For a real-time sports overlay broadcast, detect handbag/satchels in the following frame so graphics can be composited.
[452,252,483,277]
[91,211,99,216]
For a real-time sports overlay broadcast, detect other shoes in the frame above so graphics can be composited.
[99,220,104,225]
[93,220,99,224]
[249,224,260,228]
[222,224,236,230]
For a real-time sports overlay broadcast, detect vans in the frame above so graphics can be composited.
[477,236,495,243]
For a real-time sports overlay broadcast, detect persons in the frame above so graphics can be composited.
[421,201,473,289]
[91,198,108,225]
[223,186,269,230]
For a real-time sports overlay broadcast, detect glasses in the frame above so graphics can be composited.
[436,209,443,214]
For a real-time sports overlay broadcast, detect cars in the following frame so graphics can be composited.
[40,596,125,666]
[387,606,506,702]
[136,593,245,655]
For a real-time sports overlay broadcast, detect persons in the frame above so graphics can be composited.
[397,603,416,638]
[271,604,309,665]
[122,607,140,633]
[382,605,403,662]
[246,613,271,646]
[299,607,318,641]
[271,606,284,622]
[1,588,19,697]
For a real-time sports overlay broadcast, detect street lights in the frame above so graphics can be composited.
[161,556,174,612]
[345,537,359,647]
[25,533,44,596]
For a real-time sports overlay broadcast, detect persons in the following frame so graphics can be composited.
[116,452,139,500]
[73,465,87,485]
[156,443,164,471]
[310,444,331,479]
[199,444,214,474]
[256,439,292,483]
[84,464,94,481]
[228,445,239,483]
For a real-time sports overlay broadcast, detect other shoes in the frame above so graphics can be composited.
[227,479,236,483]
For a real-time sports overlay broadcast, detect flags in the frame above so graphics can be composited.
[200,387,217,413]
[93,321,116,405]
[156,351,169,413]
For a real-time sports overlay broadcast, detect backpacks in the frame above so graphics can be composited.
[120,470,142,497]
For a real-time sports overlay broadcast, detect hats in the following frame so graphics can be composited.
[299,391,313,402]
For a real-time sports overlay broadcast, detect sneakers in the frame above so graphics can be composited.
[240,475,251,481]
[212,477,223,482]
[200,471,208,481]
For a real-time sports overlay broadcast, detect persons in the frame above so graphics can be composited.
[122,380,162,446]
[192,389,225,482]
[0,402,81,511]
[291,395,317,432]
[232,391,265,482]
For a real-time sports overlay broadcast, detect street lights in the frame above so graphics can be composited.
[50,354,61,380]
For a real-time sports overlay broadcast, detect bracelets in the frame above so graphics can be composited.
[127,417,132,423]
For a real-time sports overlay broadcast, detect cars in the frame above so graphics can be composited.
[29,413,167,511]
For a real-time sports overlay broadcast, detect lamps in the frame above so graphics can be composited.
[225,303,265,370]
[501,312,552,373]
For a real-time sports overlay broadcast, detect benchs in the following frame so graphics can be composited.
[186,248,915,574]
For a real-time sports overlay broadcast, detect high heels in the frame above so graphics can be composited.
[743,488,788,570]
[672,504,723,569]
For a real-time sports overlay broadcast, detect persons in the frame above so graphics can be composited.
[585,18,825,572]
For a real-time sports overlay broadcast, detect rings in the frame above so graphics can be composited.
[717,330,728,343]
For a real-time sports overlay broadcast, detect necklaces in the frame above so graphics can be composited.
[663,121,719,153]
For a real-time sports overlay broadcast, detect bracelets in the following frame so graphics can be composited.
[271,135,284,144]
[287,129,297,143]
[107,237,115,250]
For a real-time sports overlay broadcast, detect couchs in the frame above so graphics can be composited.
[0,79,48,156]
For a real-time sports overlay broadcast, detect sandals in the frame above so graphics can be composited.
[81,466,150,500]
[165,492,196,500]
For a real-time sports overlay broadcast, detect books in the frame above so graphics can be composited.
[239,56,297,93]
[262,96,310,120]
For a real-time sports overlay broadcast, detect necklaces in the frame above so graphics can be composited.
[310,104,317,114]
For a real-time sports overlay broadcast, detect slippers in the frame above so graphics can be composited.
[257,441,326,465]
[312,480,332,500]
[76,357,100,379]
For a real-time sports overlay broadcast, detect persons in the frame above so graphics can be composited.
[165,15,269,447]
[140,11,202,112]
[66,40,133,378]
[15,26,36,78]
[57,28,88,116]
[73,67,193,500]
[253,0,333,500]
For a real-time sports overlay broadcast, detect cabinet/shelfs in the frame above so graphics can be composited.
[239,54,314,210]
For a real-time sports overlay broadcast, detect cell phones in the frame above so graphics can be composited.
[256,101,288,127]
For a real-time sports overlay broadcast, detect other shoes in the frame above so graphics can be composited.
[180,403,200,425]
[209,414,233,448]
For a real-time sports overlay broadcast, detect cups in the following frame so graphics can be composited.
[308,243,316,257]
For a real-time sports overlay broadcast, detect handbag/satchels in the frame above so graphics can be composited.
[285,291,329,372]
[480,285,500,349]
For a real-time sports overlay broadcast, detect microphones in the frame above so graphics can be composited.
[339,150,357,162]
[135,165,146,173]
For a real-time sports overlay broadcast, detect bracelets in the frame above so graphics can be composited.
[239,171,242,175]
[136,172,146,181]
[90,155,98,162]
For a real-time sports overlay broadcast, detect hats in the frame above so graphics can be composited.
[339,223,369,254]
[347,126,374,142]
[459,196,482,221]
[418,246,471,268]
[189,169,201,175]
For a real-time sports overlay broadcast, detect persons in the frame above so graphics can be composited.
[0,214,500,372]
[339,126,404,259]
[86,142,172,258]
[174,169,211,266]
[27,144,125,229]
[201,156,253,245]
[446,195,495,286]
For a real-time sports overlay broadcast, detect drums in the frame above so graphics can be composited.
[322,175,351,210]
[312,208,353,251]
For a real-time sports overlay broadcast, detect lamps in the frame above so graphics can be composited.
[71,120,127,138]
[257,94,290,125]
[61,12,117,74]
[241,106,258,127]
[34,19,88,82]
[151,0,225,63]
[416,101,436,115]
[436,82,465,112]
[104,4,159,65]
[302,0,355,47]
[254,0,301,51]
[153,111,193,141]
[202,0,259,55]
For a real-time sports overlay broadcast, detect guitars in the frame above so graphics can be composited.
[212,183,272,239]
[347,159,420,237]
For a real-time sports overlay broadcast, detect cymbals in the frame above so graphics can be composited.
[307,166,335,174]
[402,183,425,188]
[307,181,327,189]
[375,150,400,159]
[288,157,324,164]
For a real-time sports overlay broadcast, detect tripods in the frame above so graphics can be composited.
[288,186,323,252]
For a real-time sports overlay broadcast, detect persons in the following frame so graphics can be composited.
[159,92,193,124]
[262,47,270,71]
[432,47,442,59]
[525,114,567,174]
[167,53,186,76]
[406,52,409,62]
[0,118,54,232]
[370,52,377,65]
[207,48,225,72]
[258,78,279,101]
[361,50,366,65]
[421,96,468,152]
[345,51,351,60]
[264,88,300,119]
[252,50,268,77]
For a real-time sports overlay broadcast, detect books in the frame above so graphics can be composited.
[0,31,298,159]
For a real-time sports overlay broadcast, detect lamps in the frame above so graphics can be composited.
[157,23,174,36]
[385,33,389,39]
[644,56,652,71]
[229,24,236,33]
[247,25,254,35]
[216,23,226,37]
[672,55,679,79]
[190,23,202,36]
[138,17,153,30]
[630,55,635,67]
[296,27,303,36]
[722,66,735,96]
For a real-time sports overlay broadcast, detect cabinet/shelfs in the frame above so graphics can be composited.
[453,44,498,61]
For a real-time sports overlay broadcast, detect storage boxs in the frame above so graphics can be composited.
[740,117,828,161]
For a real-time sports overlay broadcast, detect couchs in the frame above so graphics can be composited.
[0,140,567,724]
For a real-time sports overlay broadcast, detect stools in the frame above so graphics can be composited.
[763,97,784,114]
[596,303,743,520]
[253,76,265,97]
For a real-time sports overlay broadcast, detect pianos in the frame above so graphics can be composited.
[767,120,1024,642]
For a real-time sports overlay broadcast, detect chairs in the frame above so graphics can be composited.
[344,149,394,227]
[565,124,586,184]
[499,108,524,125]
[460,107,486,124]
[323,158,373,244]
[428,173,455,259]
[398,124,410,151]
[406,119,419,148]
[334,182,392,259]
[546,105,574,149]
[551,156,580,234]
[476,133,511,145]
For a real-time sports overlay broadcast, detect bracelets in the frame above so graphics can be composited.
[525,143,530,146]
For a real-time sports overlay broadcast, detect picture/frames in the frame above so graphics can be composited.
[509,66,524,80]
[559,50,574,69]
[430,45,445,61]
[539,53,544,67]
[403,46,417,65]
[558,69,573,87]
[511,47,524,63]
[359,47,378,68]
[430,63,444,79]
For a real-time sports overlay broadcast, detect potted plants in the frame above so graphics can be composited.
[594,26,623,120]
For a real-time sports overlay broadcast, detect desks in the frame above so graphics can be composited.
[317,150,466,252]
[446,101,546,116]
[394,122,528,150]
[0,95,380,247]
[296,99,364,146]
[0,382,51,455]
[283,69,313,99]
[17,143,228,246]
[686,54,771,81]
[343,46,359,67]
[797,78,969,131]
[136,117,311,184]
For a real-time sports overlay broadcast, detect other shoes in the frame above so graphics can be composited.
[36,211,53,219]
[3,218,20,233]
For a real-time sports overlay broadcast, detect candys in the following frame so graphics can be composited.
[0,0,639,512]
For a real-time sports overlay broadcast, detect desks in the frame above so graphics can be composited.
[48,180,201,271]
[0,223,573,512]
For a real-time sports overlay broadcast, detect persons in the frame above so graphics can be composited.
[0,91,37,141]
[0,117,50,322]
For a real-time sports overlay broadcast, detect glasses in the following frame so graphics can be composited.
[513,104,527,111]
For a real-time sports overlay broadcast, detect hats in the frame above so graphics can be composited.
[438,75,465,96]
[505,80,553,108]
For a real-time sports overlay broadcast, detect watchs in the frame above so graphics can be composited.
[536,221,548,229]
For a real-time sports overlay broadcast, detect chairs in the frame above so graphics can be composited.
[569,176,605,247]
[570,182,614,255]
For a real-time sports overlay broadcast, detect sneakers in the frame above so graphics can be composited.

> _Problem details_
Copy out verbatim the lines of the material from the line that contains "glasses in the following" through the last line of the material, including both of those lines.

> _Answer to this problem_
For a real-time sports overlay broadcast, detect glasses in the following frame so graphics can be composited.
[513,104,527,111]
For a real-time sports overlay broadcast, detect hats in the frame above so graphics can be composited.
[438,75,465,96]
[505,80,553,108]
For a real-time sports overlay broadcast, detect watchs in the frame above so graphics can be composited.
[536,221,548,229]
For a real-time sports overlay broadcast, detect chairs in the frame above so graphics can be composited.
[569,176,605,247]
[570,182,614,255]
For a real-time sports overlay broadcast, detect sneakers in the frame above so graphics can be composited.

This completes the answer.